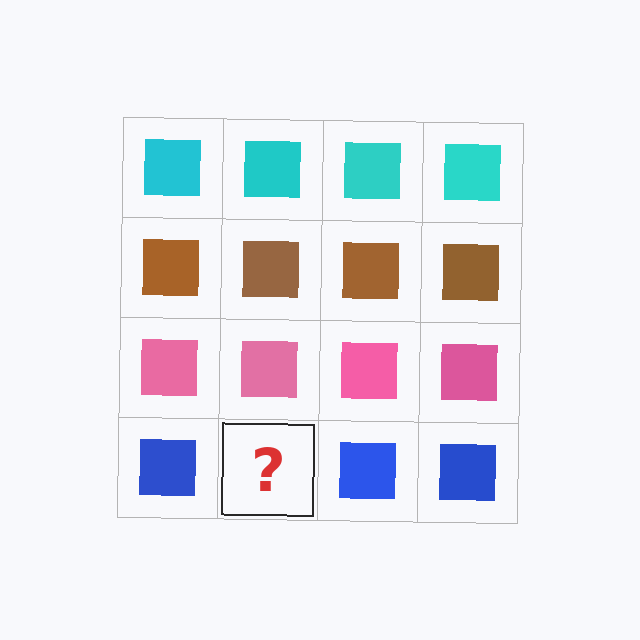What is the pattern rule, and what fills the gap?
The rule is that each row has a consistent color. The gap should be filled with a blue square.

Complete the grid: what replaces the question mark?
The question mark should be replaced with a blue square.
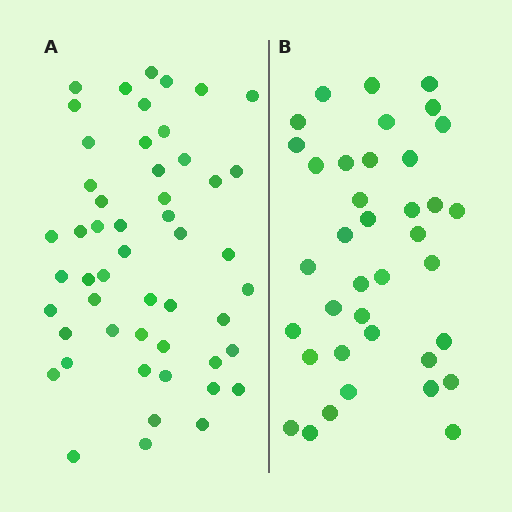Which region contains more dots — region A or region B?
Region A (the left region) has more dots.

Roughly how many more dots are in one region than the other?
Region A has approximately 15 more dots than region B.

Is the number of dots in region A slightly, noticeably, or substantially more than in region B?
Region A has noticeably more, but not dramatically so. The ratio is roughly 1.3 to 1.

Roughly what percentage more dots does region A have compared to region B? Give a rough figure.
About 35% more.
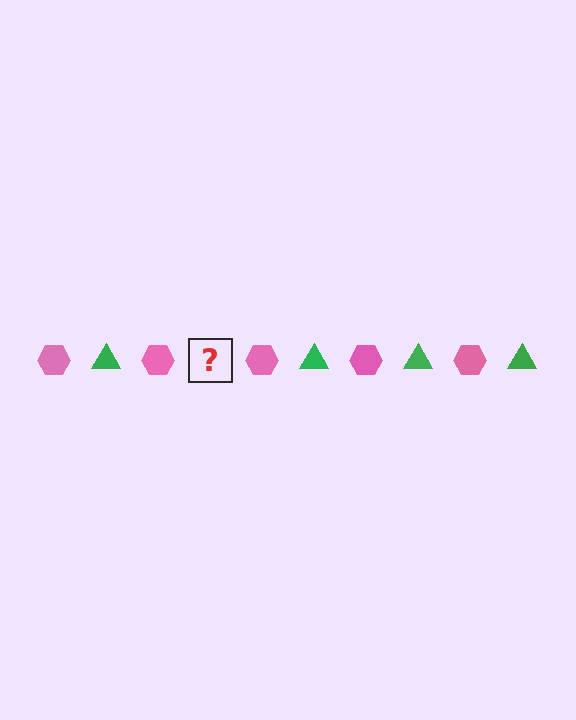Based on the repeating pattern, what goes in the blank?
The blank should be a green triangle.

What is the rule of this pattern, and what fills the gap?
The rule is that the pattern alternates between pink hexagon and green triangle. The gap should be filled with a green triangle.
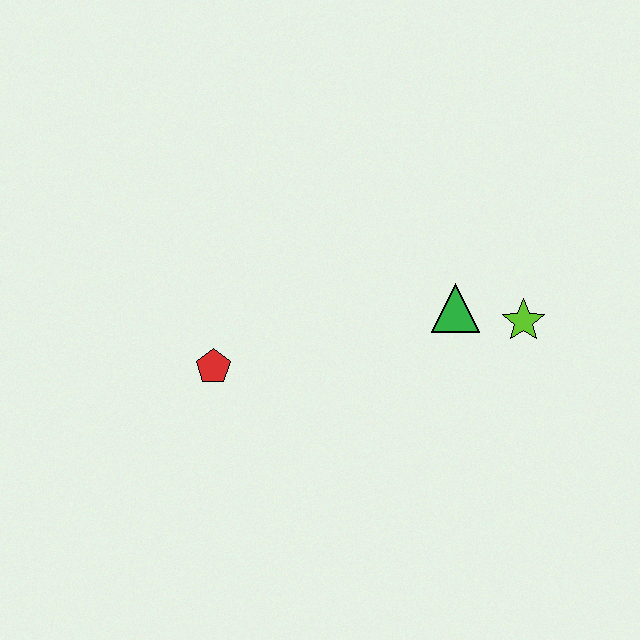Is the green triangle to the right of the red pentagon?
Yes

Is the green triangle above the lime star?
Yes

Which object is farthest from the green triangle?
The red pentagon is farthest from the green triangle.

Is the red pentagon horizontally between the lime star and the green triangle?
No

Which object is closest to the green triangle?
The lime star is closest to the green triangle.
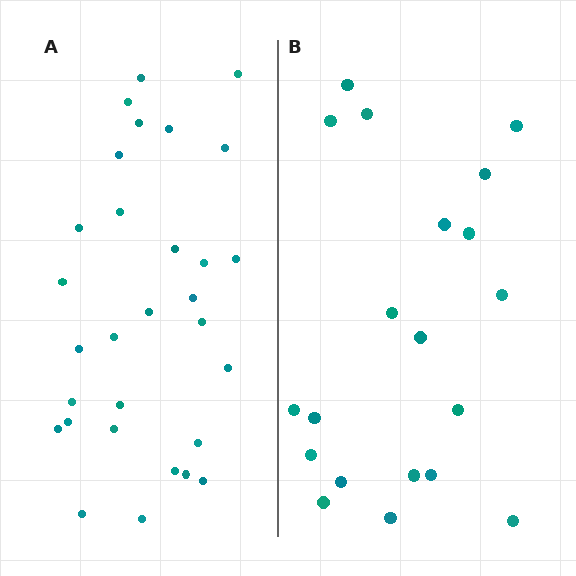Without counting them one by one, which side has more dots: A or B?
Region A (the left region) has more dots.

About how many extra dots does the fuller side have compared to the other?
Region A has roughly 10 or so more dots than region B.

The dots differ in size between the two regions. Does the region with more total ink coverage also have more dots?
No. Region B has more total ink coverage because its dots are larger, but region A actually contains more individual dots. Total area can be misleading — the number of items is what matters here.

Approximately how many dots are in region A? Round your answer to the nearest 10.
About 30 dots.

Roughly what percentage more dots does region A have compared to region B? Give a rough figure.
About 50% more.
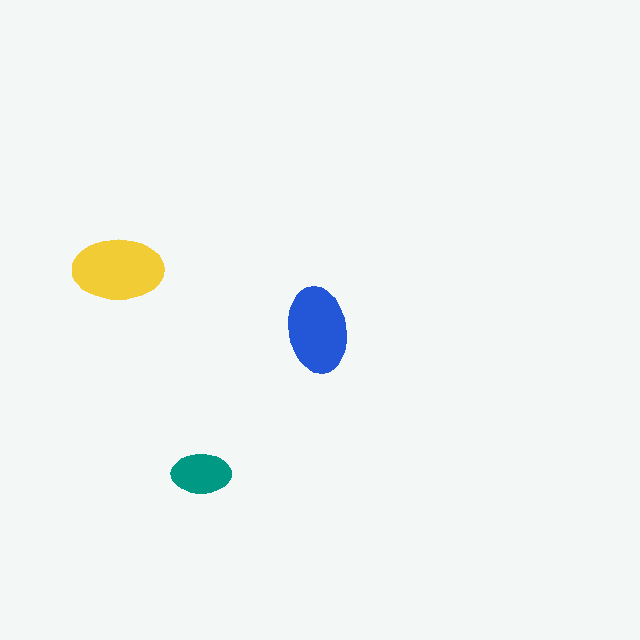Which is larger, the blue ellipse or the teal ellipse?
The blue one.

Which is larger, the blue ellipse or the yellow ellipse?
The yellow one.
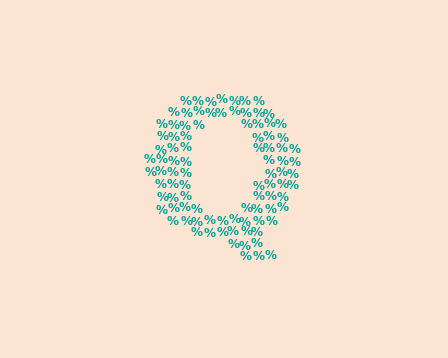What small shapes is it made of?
It is made of small percent signs.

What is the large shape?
The large shape is the letter Q.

What is expected ▸
Copy out the listing exactly as it stands, but not the pictures.

Correct response ▸
What is the pattern rule, and what fills the gap?
The rule is that each row has a consistent color. The gap should be filled with a blue square.

Complete the grid: what replaces the question mark?
The question mark should be replaced with a blue square.
Which region contains more dots — region A or region B?
Region A (the left region) has more dots.

Roughly how many more dots are in one region than the other?
Region A has approximately 15 more dots than region B.

Is the number of dots in region A slightly, noticeably, or substantially more than in region B?
Region A has noticeably more, but not dramatically so. The ratio is roughly 1.3 to 1.

Roughly what percentage more dots does region A have compared to region B? Give a rough figure.
About 35% more.
Based on the repeating pattern, what goes in the blank?
The blank should be a green triangle.

What is the rule of this pattern, and what fills the gap?
The rule is that the pattern alternates between pink hexagon and green triangle. The gap should be filled with a green triangle.
Is the green triangle to the right of the red pentagon?
Yes

Is the green triangle above the lime star?
Yes

Which object is farthest from the green triangle?
The red pentagon is farthest from the green triangle.

Is the red pentagon horizontally between the lime star and the green triangle?
No

Which object is closest to the green triangle?
The lime star is closest to the green triangle.
Without counting them one by one, which side has more dots: A or B?
Region A (the left region) has more dots.

About how many extra dots does the fuller side have compared to the other?
Region A has roughly 10 or so more dots than region B.

The dots differ in size between the two regions. Does the region with more total ink coverage also have more dots?
No. Region B has more total ink coverage because its dots are larger, but region A actually contains more individual dots. Total area can be misleading — the number of items is what matters here.

Approximately how many dots are in region A? Round your answer to the nearest 10.
About 30 dots.

Roughly what percentage more dots does region A have compared to region B? Give a rough figure.
About 50% more.
Which is larger, the blue ellipse or the teal ellipse?
The blue one.

Which is larger, the blue ellipse or the yellow ellipse?
The yellow one.
What small shapes is it made of?
It is made of small percent signs.

What is the large shape?
The large shape is the letter Q.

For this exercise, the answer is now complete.